## Start

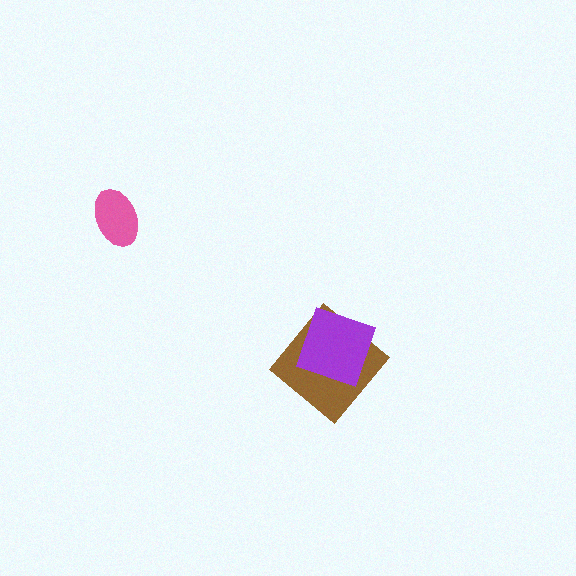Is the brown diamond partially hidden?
Yes, it is partially covered by another shape.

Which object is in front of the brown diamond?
The purple square is in front of the brown diamond.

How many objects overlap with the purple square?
1 object overlaps with the purple square.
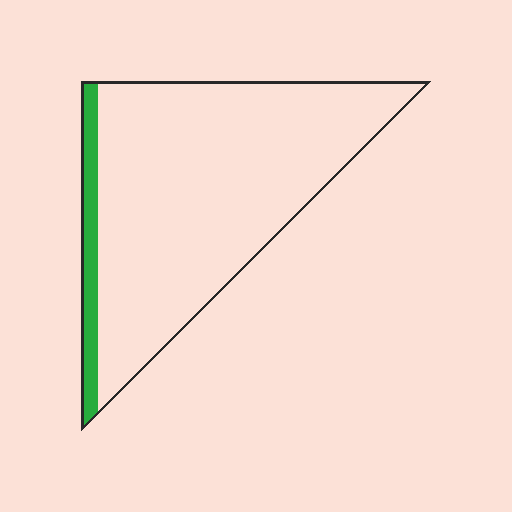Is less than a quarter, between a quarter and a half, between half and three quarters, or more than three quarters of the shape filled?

## End

### WORK TO DO
Without the pictures, write out the whole listing above exactly as it appears.

### TASK RESULT
Is the brown diamond partially hidden?
Yes, it is partially covered by another shape.

Which object is in front of the brown diamond?
The purple square is in front of the brown diamond.

How many objects overlap with the purple square?
1 object overlaps with the purple square.
Is less than a quarter, between a quarter and a half, between half and three quarters, or more than three quarters of the shape filled?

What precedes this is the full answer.